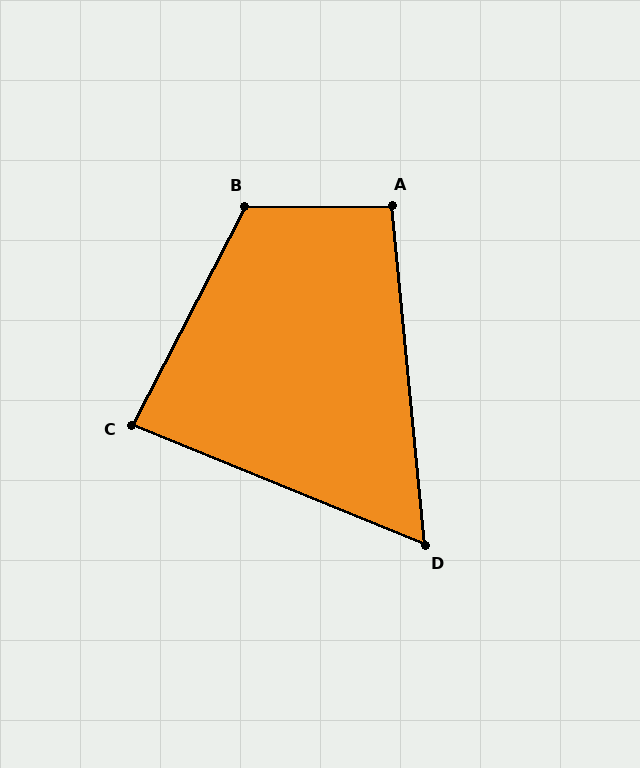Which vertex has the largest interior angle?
B, at approximately 118 degrees.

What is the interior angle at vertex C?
Approximately 85 degrees (acute, close to a right angle).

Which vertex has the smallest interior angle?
D, at approximately 62 degrees.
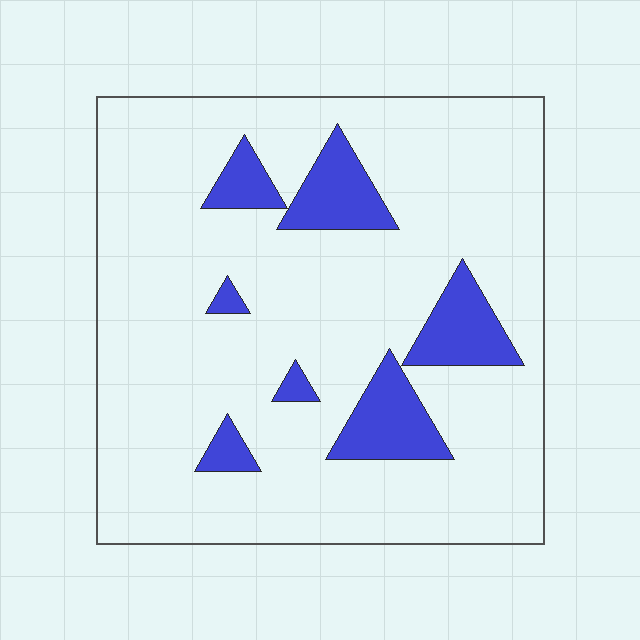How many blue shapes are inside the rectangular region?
7.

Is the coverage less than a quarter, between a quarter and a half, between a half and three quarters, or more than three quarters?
Less than a quarter.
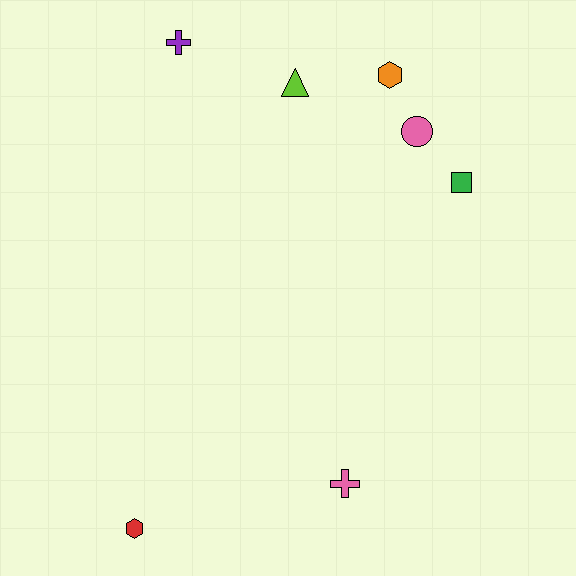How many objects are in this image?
There are 7 objects.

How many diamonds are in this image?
There are no diamonds.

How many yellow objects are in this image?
There are no yellow objects.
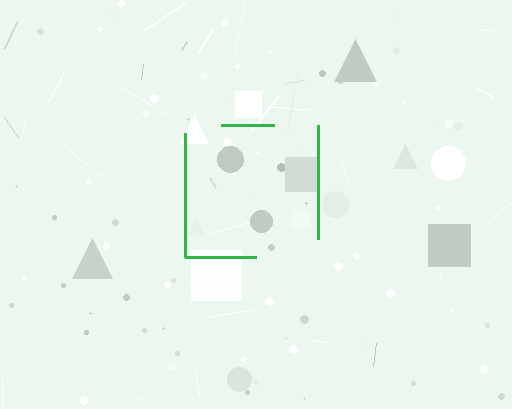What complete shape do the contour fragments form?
The contour fragments form a square.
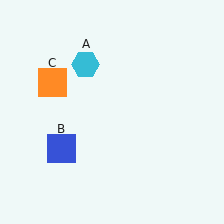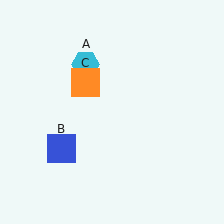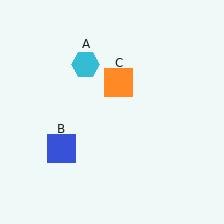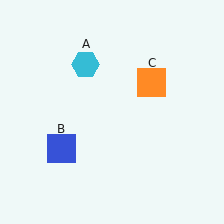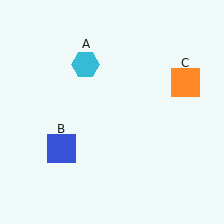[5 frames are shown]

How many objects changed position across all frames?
1 object changed position: orange square (object C).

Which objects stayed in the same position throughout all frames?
Cyan hexagon (object A) and blue square (object B) remained stationary.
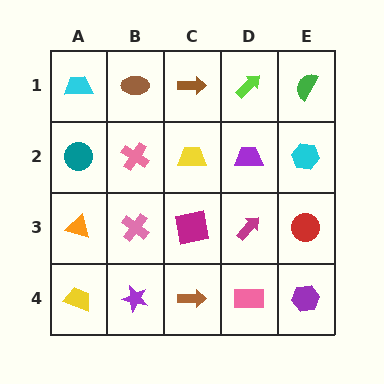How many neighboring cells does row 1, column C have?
3.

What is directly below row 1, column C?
A yellow trapezoid.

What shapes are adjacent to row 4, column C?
A magenta square (row 3, column C), a purple star (row 4, column B), a pink rectangle (row 4, column D).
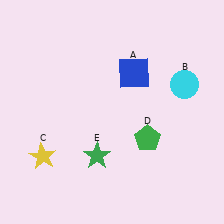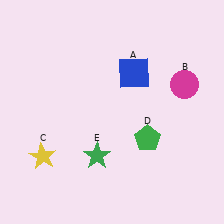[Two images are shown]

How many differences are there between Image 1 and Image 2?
There is 1 difference between the two images.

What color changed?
The circle (B) changed from cyan in Image 1 to magenta in Image 2.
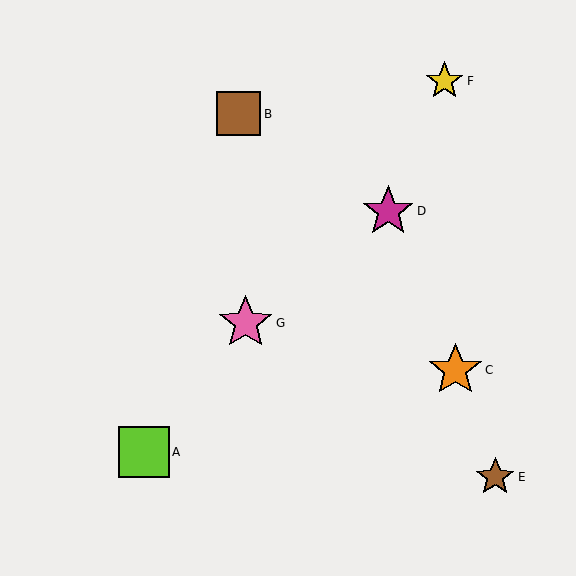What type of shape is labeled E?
Shape E is a brown star.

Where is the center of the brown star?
The center of the brown star is at (495, 477).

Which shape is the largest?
The lime square (labeled A) is the largest.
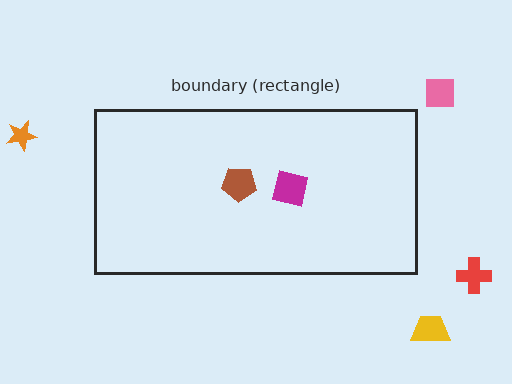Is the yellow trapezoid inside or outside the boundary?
Outside.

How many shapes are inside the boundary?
2 inside, 4 outside.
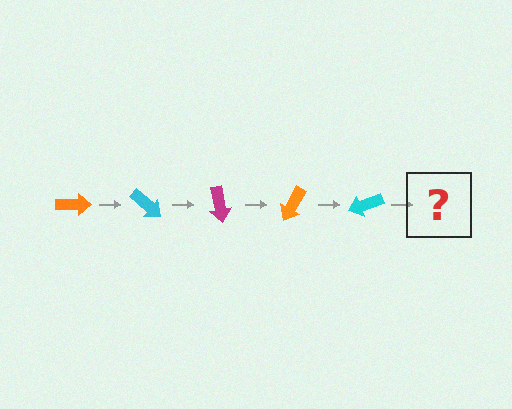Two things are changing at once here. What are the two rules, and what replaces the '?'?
The two rules are that it rotates 40 degrees clockwise each step and the color cycles through orange, cyan, and magenta. The '?' should be a magenta arrow, rotated 200 degrees clockwise from the start.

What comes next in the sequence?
The next element should be a magenta arrow, rotated 200 degrees clockwise from the start.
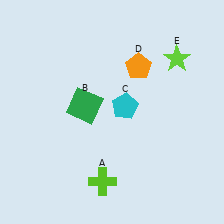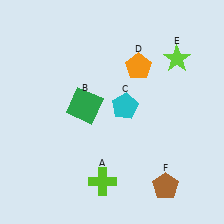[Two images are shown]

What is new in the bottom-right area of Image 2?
A brown pentagon (F) was added in the bottom-right area of Image 2.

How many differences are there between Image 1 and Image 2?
There is 1 difference between the two images.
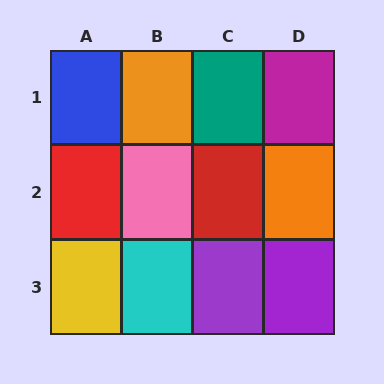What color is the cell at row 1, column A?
Blue.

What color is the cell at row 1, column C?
Teal.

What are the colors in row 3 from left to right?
Yellow, cyan, purple, purple.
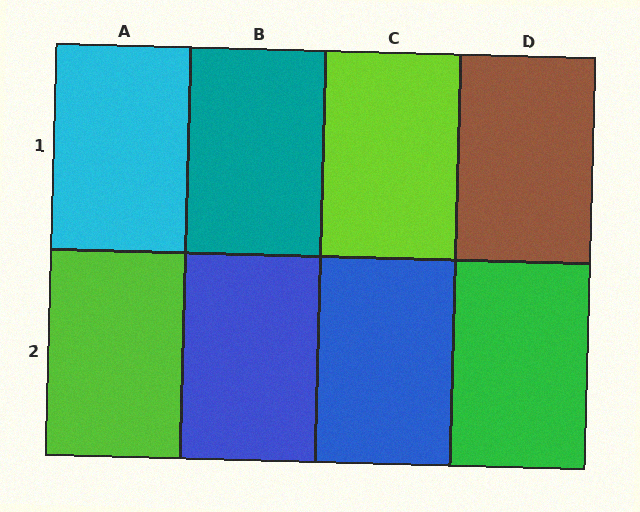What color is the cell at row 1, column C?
Lime.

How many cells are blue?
2 cells are blue.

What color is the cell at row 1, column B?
Teal.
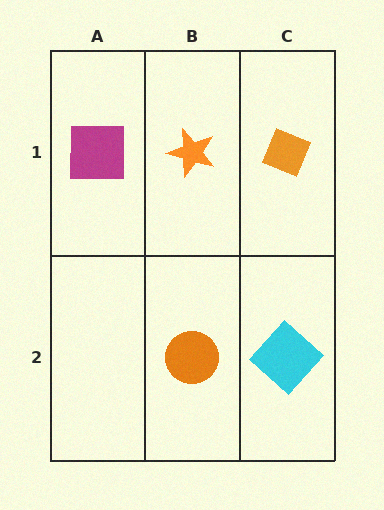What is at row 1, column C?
An orange diamond.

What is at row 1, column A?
A magenta square.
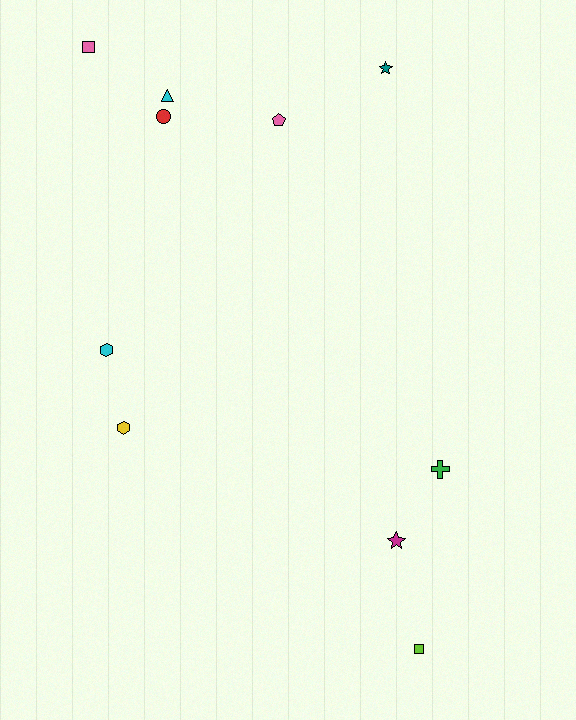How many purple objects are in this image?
There are no purple objects.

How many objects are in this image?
There are 10 objects.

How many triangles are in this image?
There is 1 triangle.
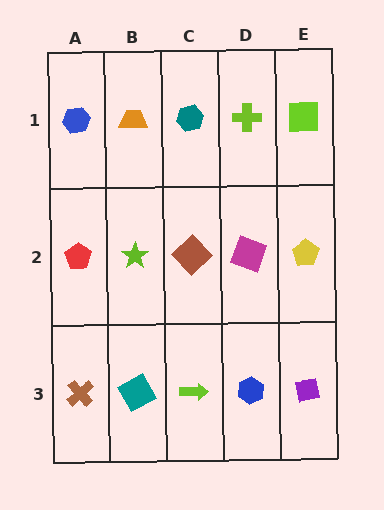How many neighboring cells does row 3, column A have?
2.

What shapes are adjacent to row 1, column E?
A yellow pentagon (row 2, column E), a lime cross (row 1, column D).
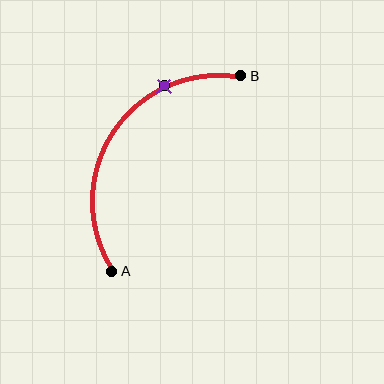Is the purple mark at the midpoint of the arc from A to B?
No. The purple mark lies on the arc but is closer to endpoint B. The arc midpoint would be at the point on the curve equidistant along the arc from both A and B.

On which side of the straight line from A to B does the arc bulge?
The arc bulges to the left of the straight line connecting A and B.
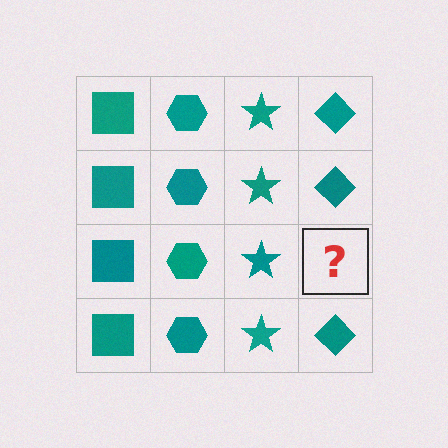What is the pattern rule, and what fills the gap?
The rule is that each column has a consistent shape. The gap should be filled with a teal diamond.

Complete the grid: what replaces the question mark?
The question mark should be replaced with a teal diamond.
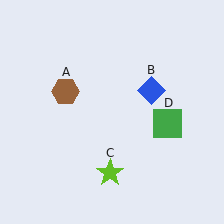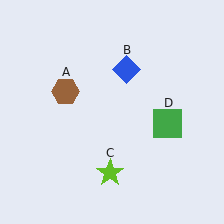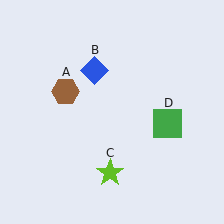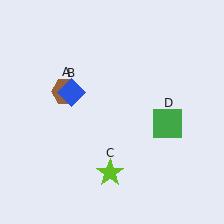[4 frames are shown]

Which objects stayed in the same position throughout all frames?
Brown hexagon (object A) and lime star (object C) and green square (object D) remained stationary.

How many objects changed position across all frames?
1 object changed position: blue diamond (object B).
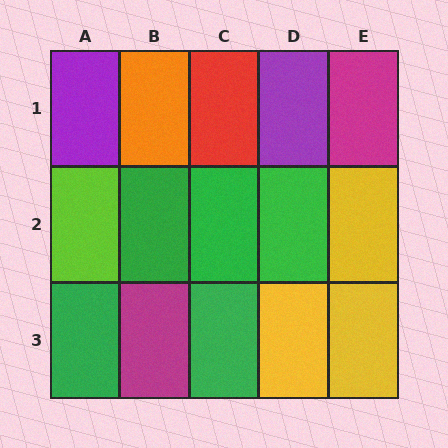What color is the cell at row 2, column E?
Yellow.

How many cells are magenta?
2 cells are magenta.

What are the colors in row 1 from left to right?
Purple, orange, red, purple, magenta.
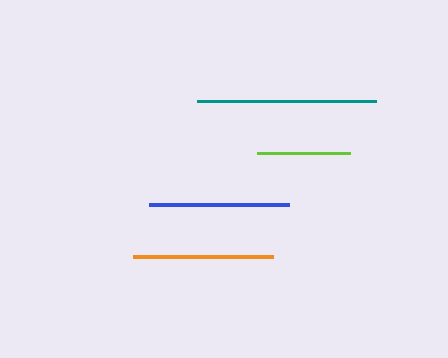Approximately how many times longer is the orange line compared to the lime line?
The orange line is approximately 1.5 times the length of the lime line.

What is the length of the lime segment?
The lime segment is approximately 92 pixels long.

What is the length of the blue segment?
The blue segment is approximately 140 pixels long.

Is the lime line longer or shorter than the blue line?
The blue line is longer than the lime line.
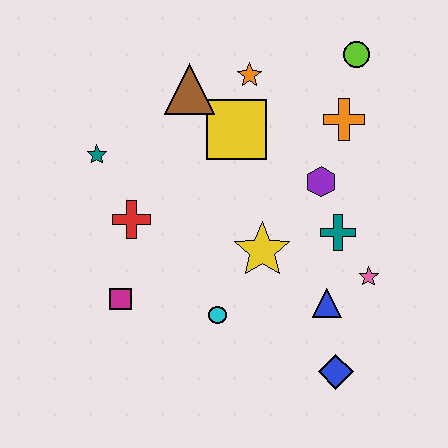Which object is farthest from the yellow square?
The blue diamond is farthest from the yellow square.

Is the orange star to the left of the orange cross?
Yes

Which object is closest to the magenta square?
The red cross is closest to the magenta square.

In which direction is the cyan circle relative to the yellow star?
The cyan circle is below the yellow star.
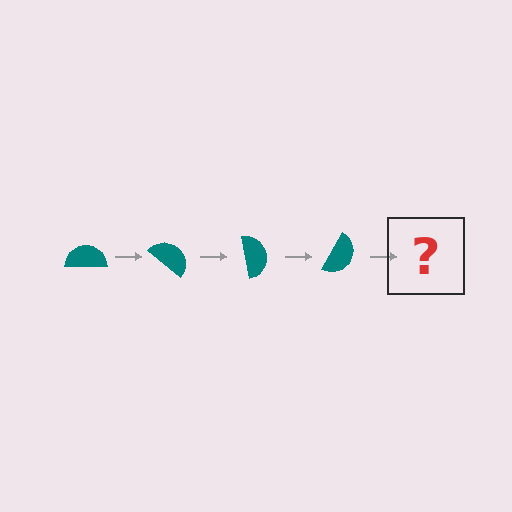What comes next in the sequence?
The next element should be a teal semicircle rotated 160 degrees clockwise.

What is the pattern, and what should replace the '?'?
The pattern is that the semicircle rotates 40 degrees clockwise each step. The '?' should be a teal semicircle rotated 160 degrees clockwise.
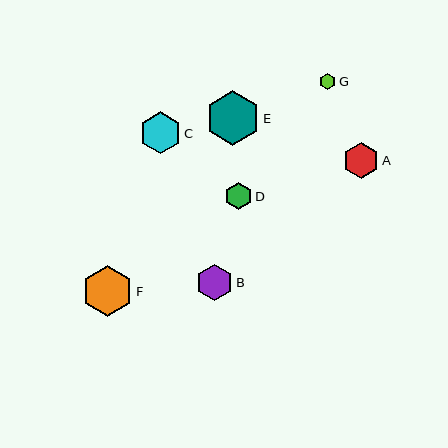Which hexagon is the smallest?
★ ★ ★ ★
* _Problem description_
Return the full listing exactly as it appears above, without its pictures.

* _Output of the task_
Which vertex has the largest interior angle?
B, at approximately 118 degrees.

What is the interior angle at vertex C?
Approximately 85 degrees (acute, close to a right angle).

Which vertex has the smallest interior angle?
D, at approximately 62 degrees.
How many blue shapes are inside the rectangular region?
7.

Is the coverage less than a quarter, between a quarter and a half, between a half and three quarters, or more than three quarters?
Less than a quarter.
How many objects are in this image?
There are 7 objects.

How many diamonds are in this image?
There are no diamonds.

How many yellow objects are in this image?
There are no yellow objects.
What complete shape do the contour fragments form?
The contour fragments form a square.
[5 frames are shown]

How many objects changed position across all frames?
1 object changed position: orange square (object C).

Which objects stayed in the same position throughout all frames?
Cyan hexagon (object A) and blue square (object B) remained stationary.
How many neighboring cells does row 1, column C have?
3.

What is directly below row 1, column C?
A yellow trapezoid.

What shapes are adjacent to row 4, column C?
A magenta square (row 3, column C), a purple star (row 4, column B), a pink rectangle (row 4, column D).
[Two images are shown]

How many differences are there between Image 1 and Image 2?
There is 1 difference between the two images.

What color changed?
The circle (B) changed from cyan in Image 1 to magenta in Image 2.
What type of shape is labeled E?
Shape E is a brown star.

Where is the center of the brown star?
The center of the brown star is at (495, 477).

Which shape is the largest?
The lime square (labeled A) is the largest.
Is the yellow trapezoid inside or outside the boundary?
Outside.

How many shapes are inside the boundary?
2 inside, 4 outside.
Two things are changing at once here. What are the two rules, and what replaces the '?'?
The two rules are that it rotates 40 degrees clockwise each step and the color cycles through orange, cyan, and magenta. The '?' should be a magenta arrow, rotated 200 degrees clockwise from the start.

What comes next in the sequence?
The next element should be a magenta arrow, rotated 200 degrees clockwise from the start.
[Two images are shown]

What is new in the bottom-right area of Image 2?
A brown pentagon (F) was added in the bottom-right area of Image 2.

How many differences are there between Image 1 and Image 2?
There is 1 difference between the two images.
What color is the cell at row 1, column A?
Blue.

What color is the cell at row 1, column C?
Teal.

What are the colors in row 3 from left to right?
Yellow, cyan, purple, purple.
What color is the cell at row 1, column C?
Lime.

How many cells are blue?
2 cells are blue.

What color is the cell at row 1, column B?
Teal.
What is at row 1, column C?
An orange diamond.

What is at row 1, column A?
A magenta square.
How many purple objects are in this image?
There are no purple objects.

How many objects are in this image?
There are 10 objects.

How many triangles are in this image?
There is 1 triangle.
How many neighboring cells does row 3, column A have?
2.

What shapes are adjacent to row 1, column E?
A yellow pentagon (row 2, column E), a lime cross (row 1, column D).
Is the purple mark at the midpoint of the arc from A to B?
No. The purple mark lies on the arc but is closer to endpoint B. The arc midpoint would be at the point on the curve equidistant along the arc from both A and B.

On which side of the straight line from A to B does the arc bulge?
The arc bulges to the left of the straight line connecting A and B.
What is the pattern rule, and what fills the gap?
The rule is that each column has a consistent shape. The gap should be filled with a teal diamond.

Complete the grid: what replaces the question mark?
The question mark should be replaced with a teal diamond.
[4 frames are shown]

Which objects stayed in the same position throughout all frames?
Brown hexagon (object A) and lime star (object C) and green square (object D) remained stationary.

How many objects changed position across all frames?
1 object changed position: blue diamond (object B).
What color is the cell at row 2, column E?
Yellow.

How many cells are magenta?
2 cells are magenta.

What are the colors in row 1 from left to right?
Purple, orange, red, purple, magenta.
Approximately how many times longer is the orange line compared to the lime line?
The orange line is approximately 1.5 times the length of the lime line.

What is the length of the lime segment?
The lime segment is approximately 92 pixels long.

What is the length of the blue segment?
The blue segment is approximately 140 pixels long.

Is the lime line longer or shorter than the blue line?
The blue line is longer than the lime line.
Which object is farthest from the yellow square?
The blue diamond is farthest from the yellow square.

Is the orange star to the left of the orange cross?
Yes

Which object is closest to the magenta square?
The red cross is closest to the magenta square.

In which direction is the cyan circle relative to the yellow star?
The cyan circle is below the yellow star.
What comes next in the sequence?
The next element should be a teal semicircle rotated 160 degrees clockwise.

What is the pattern, and what should replace the '?'?
The pattern is that the semicircle rotates 40 degrees clockwise each step. The '?' should be a teal semicircle rotated 160 degrees clockwise.
Which hexagon is the smallest?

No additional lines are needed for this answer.